#### INSTRUCTIONS TO FOLLOW
Output nothing but the lines from the one with "If you connected" through the one with "Complete the grid: what", including both. Leave the pictures out of the copy.

#### INFORMATION GIVEN
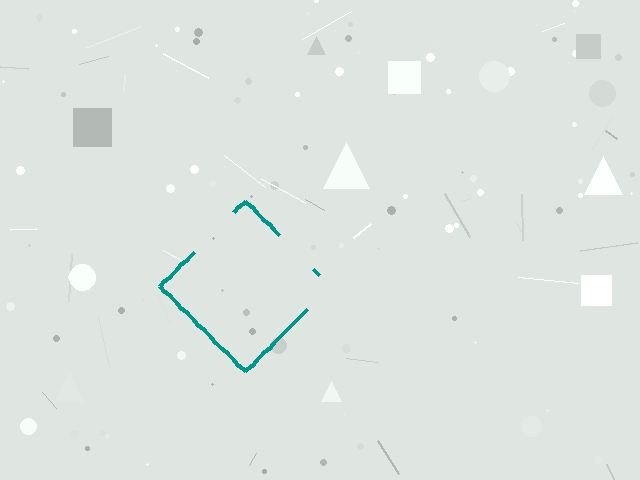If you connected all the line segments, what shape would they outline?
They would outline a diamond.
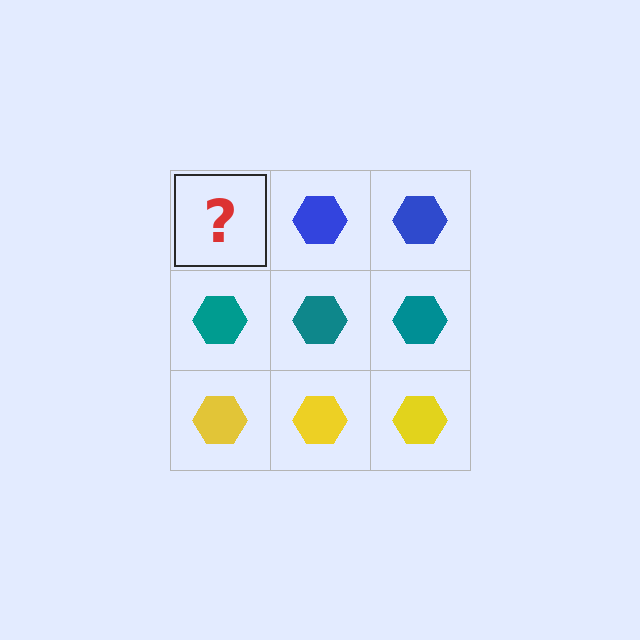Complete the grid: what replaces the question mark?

* * *

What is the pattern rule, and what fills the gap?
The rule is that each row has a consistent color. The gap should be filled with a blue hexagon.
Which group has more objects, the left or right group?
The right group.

#### RESPONSE TO THE TASK
If you connected all the line segments, what shape would they outline?
They would outline a diamond.
Complete the grid: what replaces the question mark?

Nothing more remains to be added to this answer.